**Given task:** Without altering anything, output the material below.
━━ Record set
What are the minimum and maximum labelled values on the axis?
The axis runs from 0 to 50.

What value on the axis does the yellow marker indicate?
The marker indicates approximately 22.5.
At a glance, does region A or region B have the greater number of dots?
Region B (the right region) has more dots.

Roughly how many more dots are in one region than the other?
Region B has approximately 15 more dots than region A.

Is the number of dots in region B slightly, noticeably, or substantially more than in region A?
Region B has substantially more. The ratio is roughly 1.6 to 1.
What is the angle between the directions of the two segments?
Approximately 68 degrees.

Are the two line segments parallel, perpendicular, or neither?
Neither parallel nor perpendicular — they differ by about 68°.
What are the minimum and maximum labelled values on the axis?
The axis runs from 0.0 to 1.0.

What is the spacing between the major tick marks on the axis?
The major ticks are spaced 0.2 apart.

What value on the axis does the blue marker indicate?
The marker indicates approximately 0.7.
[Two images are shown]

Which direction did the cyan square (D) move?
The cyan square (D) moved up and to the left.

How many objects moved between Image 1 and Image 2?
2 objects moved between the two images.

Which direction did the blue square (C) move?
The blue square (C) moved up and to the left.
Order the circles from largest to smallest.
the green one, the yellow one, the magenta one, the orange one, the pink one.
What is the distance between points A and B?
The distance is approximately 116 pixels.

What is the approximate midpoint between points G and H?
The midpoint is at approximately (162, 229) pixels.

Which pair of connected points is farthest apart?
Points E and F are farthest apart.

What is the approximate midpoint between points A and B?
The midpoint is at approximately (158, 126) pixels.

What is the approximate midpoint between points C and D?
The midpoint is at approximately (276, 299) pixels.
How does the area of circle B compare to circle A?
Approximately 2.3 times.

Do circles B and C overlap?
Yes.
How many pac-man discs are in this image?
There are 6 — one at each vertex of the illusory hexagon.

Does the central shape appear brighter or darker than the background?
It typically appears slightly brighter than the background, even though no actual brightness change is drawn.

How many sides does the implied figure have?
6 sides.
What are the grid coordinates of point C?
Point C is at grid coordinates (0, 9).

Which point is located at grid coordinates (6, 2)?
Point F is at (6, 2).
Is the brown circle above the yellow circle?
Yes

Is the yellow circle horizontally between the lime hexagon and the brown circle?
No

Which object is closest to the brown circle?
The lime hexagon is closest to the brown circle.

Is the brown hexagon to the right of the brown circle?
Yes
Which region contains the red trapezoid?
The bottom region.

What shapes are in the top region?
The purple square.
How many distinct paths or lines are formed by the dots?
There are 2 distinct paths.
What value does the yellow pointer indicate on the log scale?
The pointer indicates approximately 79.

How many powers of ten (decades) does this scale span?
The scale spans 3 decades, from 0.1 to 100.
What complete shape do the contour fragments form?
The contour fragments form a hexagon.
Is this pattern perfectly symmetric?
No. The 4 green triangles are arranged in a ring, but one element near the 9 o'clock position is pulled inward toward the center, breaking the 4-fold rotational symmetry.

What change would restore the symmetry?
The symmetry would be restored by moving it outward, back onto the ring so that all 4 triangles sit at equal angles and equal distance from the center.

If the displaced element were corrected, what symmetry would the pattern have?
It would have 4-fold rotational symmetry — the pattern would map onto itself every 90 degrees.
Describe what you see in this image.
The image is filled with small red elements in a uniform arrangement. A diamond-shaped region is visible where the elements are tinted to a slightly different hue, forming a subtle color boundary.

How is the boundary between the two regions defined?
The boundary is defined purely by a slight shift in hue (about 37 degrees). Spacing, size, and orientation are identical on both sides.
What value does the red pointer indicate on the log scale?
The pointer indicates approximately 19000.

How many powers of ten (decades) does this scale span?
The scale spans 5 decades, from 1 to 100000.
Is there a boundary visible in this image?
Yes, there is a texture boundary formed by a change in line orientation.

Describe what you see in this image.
━━━━
**Response to this task:**
What are the minimum and maximum labelled values on the axis?
The axis runs from 0 to 50.

What value on the axis does the yellow marker indicate?
The marker indicates approximately 22.5.
At a glance, does region A or region B have the greater number of dots?
Region B (the right region) has more dots.

Roughly how many more dots are in one region than the other?
Region B has approximately 15 more dots than region A.

Is the number of dots in region B slightly, noticeably, or substantially more than in region A?
Region B has substantially more. The ratio is roughly 1.6 to 1.
What is the angle between the directions of the two segments?
Approximately 68 degrees.

Are the two line segments parallel, perpendicular, or neither?
Neither parallel nor perpendicular — they differ by about 68°.
What are the minimum and maximum labelled values on the axis?
The axis runs from 0.0 to 1.0.

What is the spacing between the major tick marks on the axis?
The major ticks are spaced 0.2 apart.

What value on the axis does the blue marker indicate?
The marker indicates approximately 0.7.
[Two images are shown]

Which direction did the cyan square (D) move?
The cyan square (D) moved up and to the left.

How many objects moved between Image 1 and Image 2?
2 objects moved between the two images.

Which direction did the blue square (C) move?
The blue square (C) moved up and to the left.
Order the circles from largest to smallest.
the green one, the yellow one, the magenta one, the orange one, the pink one.
What is the distance between points A and B?
The distance is approximately 116 pixels.

What is the approximate midpoint between points G and H?
The midpoint is at approximately (162, 229) pixels.

Which pair of connected points is farthest apart?
Points E and F are farthest apart.

What is the approximate midpoint between points A and B?
The midpoint is at approximately (158, 126) pixels.

What is the approximate midpoint between points C and D?
The midpoint is at approximately (276, 299) pixels.
How does the area of circle B compare to circle A?
Approximately 2.3 times.

Do circles B and C overlap?
Yes.
How many pac-man discs are in this image?
There are 6 — one at each vertex of the illusory hexagon.

Does the central shape appear brighter or darker than the background?
It typically appears slightly brighter than the background, even though no actual brightness change is drawn.

How many sides does the implied figure have?
6 sides.
What are the grid coordinates of point C?
Point C is at grid coordinates (0, 9).

Which point is located at grid coordinates (6, 2)?
Point F is at (6, 2).
Is the brown circle above the yellow circle?
Yes

Is the yellow circle horizontally between the lime hexagon and the brown circle?
No

Which object is closest to the brown circle?
The lime hexagon is closest to the brown circle.

Is the brown hexagon to the right of the brown circle?
Yes
Which region contains the red trapezoid?
The bottom region.

What shapes are in the top region?
The purple square.
How many distinct paths or lines are formed by the dots?
There are 2 distinct paths.
What value does the yellow pointer indicate on the log scale?
The pointer indicates approximately 79.

How many powers of ten (decades) does this scale span?
The scale spans 3 decades, from 0.1 to 100.
What complete shape do the contour fragments form?
The contour fragments form a hexagon.
Is this pattern perfectly symmetric?
No. The 4 green triangles are arranged in a ring, but one element near the 9 o'clock position is pulled inward toward the center, breaking the 4-fold rotational symmetry.

What change would restore the symmetry?
The symmetry would be restored by moving it outward, back onto the ring so that all 4 triangles sit at equal angles and equal distance from the center.

If the displaced element were corrected, what symmetry would the pattern have?
It would have 4-fold rotational symmetry — the pattern would map onto itself every 90 degrees.
Describe what you see in this image.
The image is filled with small red elements in a uniform arrangement. A diamond-shaped region is visible where the elements are tinted to a slightly different hue, forming a subtle color boundary.

How is the boundary between the two regions defined?
The boundary is defined purely by a slight shift in hue (about 37 degrees). Spacing, size, and orientation are identical on both sides.
What value does the red pointer indicate on the log scale?
The pointer indicates approximately 19000.

How many powers of ten (decades) does this scale span?
The scale spans 5 decades, from 1 to 100000.
Is there a boundary visible in this image?
Yes, there is a texture boundary formed by a change in line orientation.

Describe what you see in this image.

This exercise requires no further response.